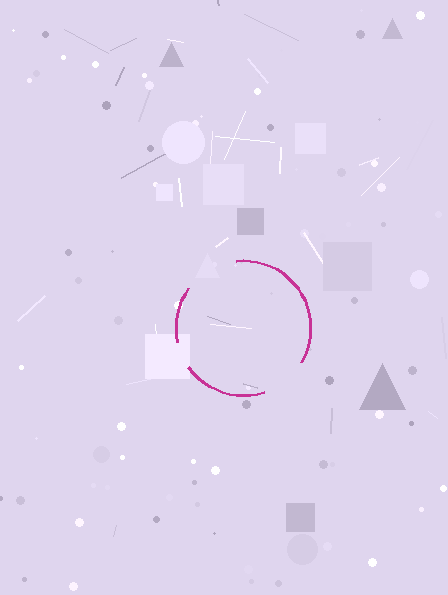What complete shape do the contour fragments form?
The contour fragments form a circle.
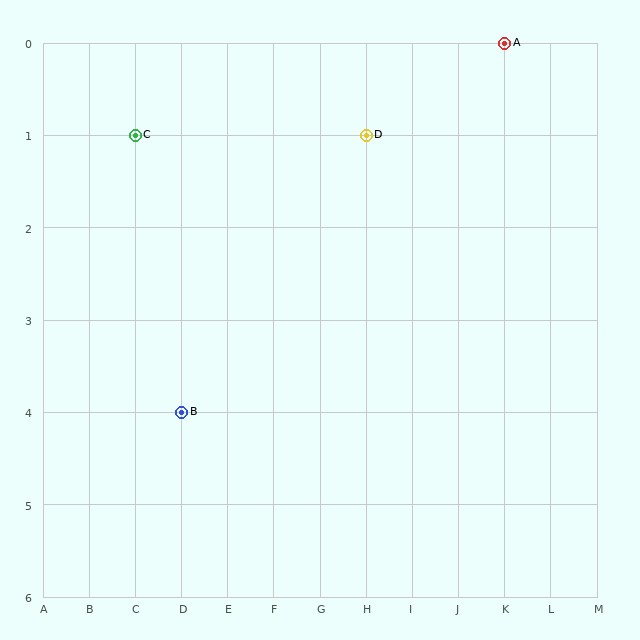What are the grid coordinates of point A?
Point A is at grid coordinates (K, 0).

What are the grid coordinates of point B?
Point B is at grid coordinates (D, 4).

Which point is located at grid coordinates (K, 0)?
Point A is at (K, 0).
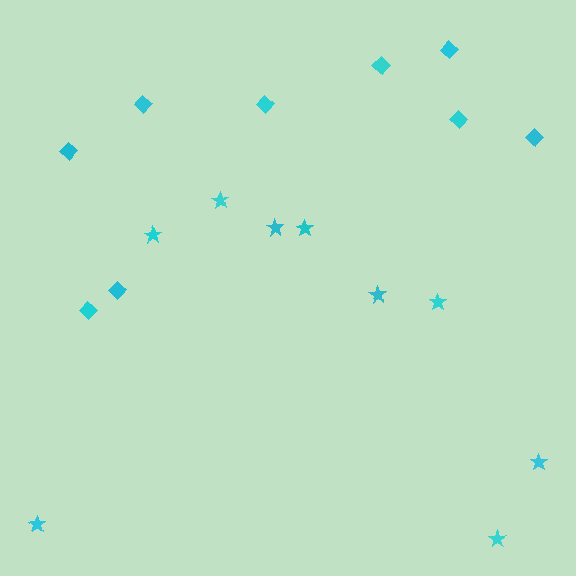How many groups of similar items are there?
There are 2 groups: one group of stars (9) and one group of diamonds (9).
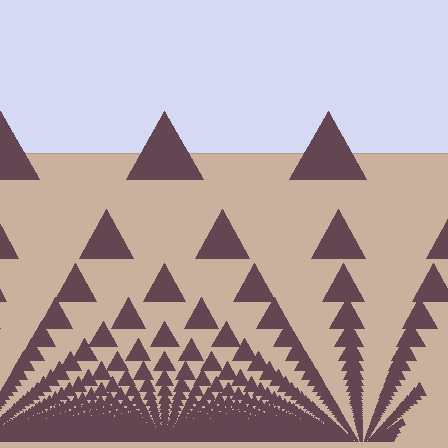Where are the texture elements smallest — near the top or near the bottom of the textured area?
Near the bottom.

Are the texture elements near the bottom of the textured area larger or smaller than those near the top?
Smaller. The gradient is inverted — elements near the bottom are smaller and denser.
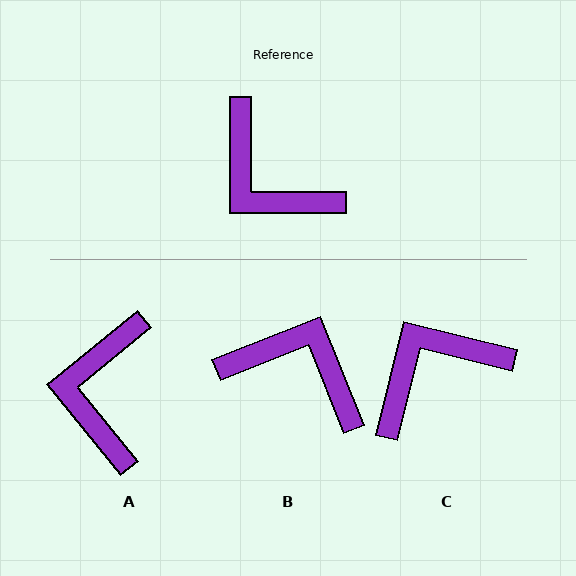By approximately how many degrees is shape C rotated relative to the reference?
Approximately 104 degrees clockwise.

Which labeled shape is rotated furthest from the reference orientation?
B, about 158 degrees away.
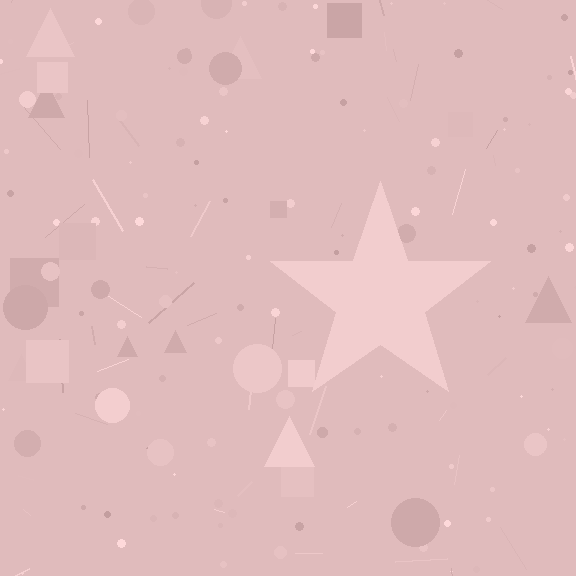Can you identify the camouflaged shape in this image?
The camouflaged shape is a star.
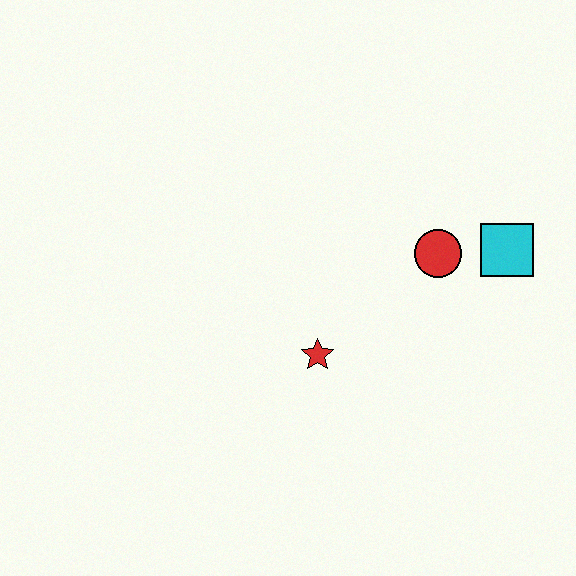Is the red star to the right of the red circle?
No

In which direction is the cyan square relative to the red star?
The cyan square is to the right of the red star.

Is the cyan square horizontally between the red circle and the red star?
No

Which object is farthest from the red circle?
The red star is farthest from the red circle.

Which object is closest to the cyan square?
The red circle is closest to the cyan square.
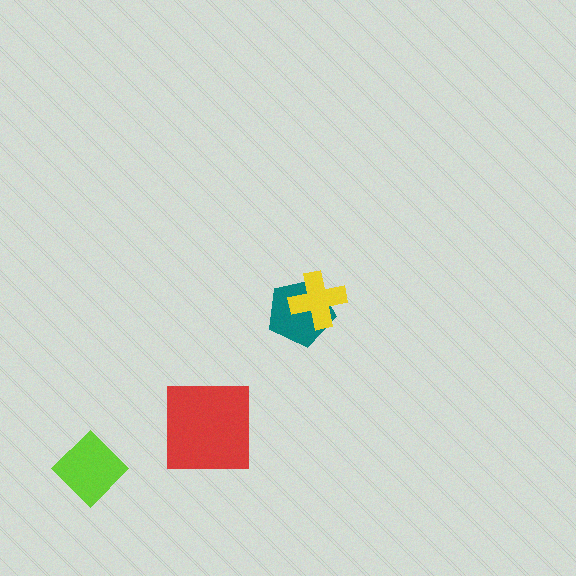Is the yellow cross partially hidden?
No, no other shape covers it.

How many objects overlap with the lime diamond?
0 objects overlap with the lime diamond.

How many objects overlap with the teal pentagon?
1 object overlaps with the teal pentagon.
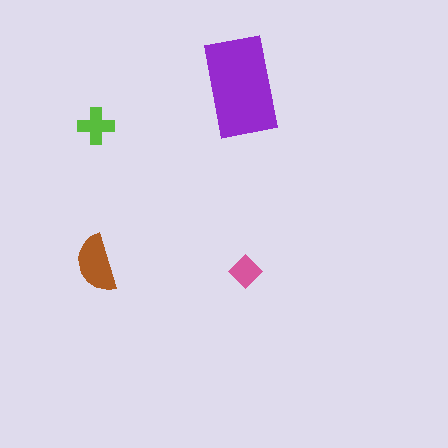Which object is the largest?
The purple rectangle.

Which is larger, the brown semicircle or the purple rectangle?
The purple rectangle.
+--
Instructions for the task
Take only the line containing "How many objects overlap with the teal" and every line after it to the end of the entries, and copy them exactly, pictures excluded.

Complete response
How many objects overlap with the teal pentagon?
1 object overlaps with the teal pentagon.
Which object is the largest?
The purple rectangle.

Which is larger, the brown semicircle or the purple rectangle?
The purple rectangle.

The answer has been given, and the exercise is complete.